Reproduce exactly the run of lines from the one containing "Are the two" through the one containing "[4 frames are shown]". Pictures do not belong in the copy.

DATA FOR PROCESSING >>
**********
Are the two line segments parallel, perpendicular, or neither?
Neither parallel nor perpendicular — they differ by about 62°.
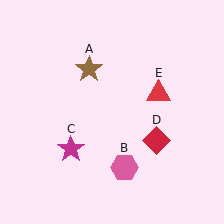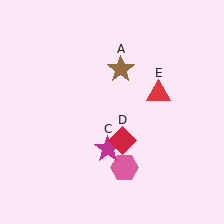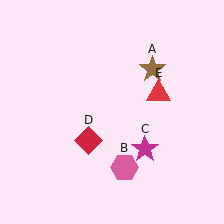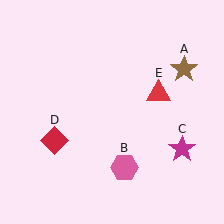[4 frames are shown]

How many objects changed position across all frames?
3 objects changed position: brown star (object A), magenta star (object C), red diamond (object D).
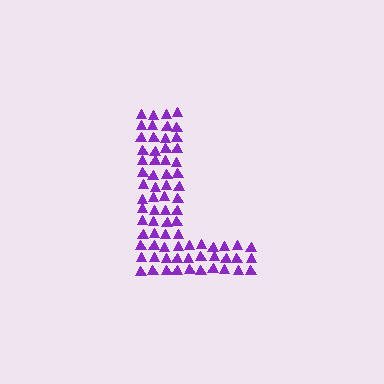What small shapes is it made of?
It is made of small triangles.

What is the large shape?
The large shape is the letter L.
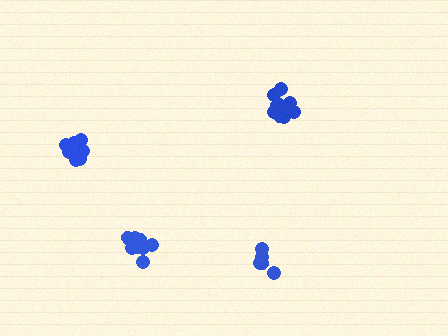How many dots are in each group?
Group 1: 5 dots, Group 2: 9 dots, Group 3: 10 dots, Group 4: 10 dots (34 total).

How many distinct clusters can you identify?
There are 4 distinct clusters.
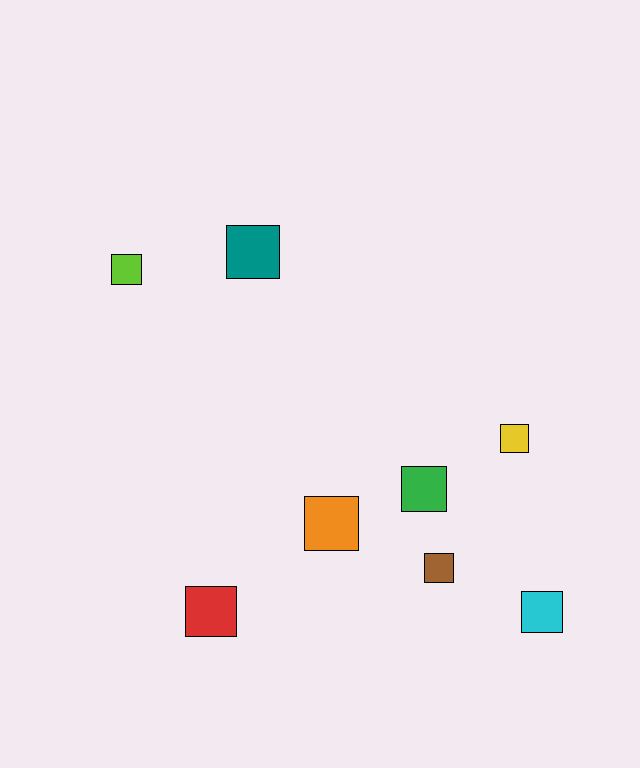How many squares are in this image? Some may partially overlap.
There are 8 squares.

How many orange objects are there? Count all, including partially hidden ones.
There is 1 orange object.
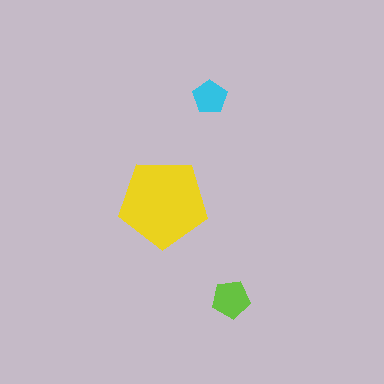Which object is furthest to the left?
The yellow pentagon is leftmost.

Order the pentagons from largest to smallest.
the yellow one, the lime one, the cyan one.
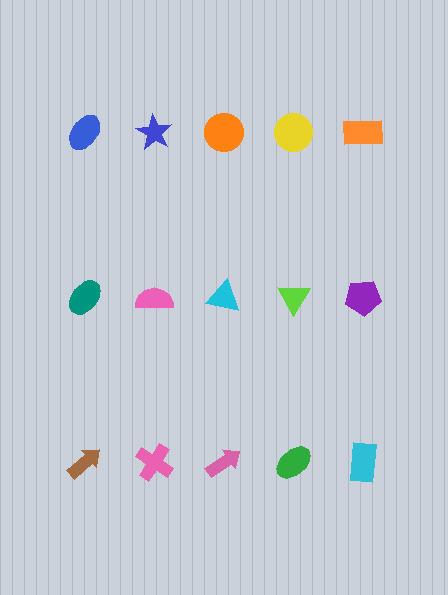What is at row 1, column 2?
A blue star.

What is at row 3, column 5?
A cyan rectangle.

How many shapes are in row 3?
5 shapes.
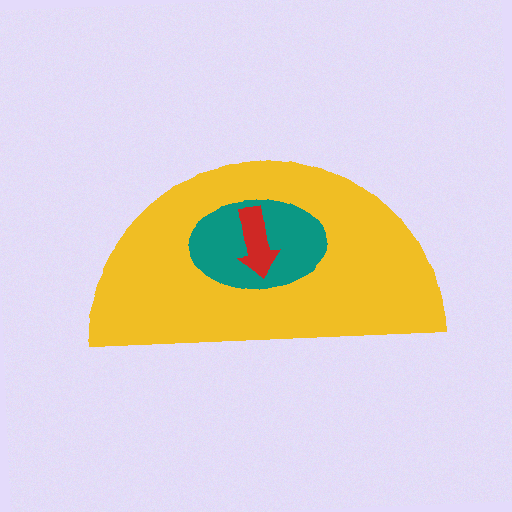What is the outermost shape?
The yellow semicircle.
**********
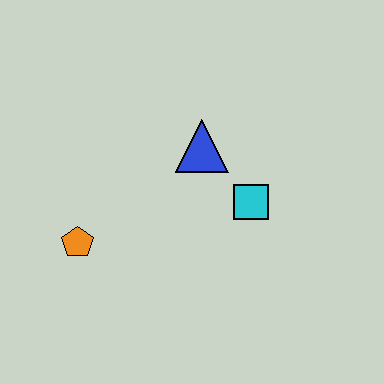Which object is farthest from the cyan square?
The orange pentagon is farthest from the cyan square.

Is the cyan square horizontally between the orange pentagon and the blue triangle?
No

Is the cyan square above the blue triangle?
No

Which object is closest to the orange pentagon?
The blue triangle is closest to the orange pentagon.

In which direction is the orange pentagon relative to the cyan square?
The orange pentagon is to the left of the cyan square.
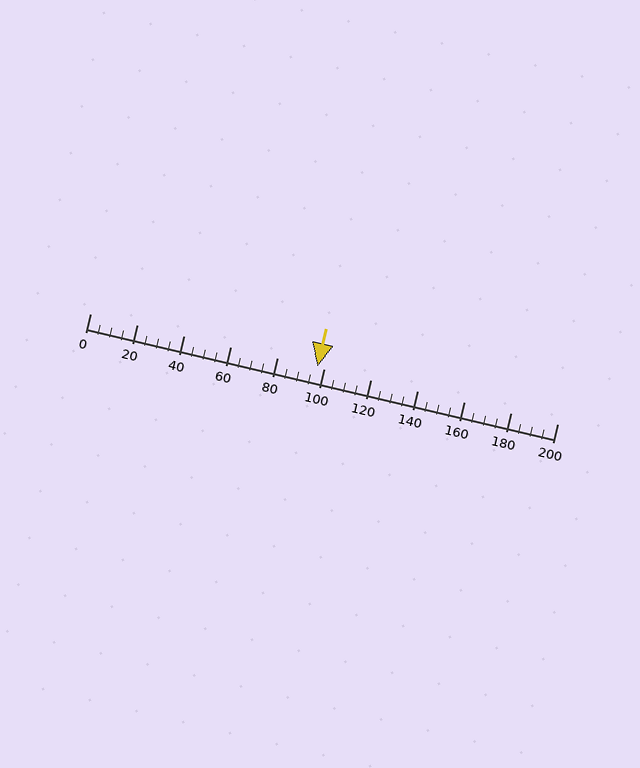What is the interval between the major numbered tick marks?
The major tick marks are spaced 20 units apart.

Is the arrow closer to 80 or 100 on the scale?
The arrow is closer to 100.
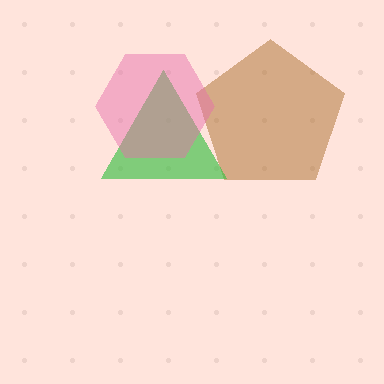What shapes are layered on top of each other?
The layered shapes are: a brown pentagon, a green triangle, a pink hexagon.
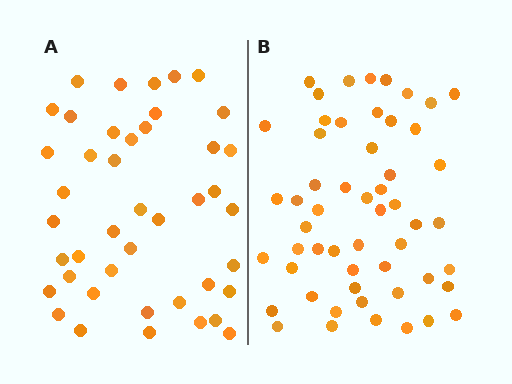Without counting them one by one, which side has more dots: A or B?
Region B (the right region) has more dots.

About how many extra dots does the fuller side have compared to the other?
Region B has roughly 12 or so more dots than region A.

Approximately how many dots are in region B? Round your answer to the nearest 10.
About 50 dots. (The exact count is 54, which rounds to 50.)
**********
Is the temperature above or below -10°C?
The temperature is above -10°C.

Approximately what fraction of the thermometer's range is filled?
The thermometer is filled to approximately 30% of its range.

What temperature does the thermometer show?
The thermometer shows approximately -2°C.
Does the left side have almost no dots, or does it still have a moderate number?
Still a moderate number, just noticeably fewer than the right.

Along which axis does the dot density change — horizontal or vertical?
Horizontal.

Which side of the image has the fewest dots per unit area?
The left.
**********
WRITTEN SOLUTION >>
Are the two line segments parallel, perpendicular, or neither?
Neither parallel nor perpendicular — they differ by about 62°.
[4 frames are shown]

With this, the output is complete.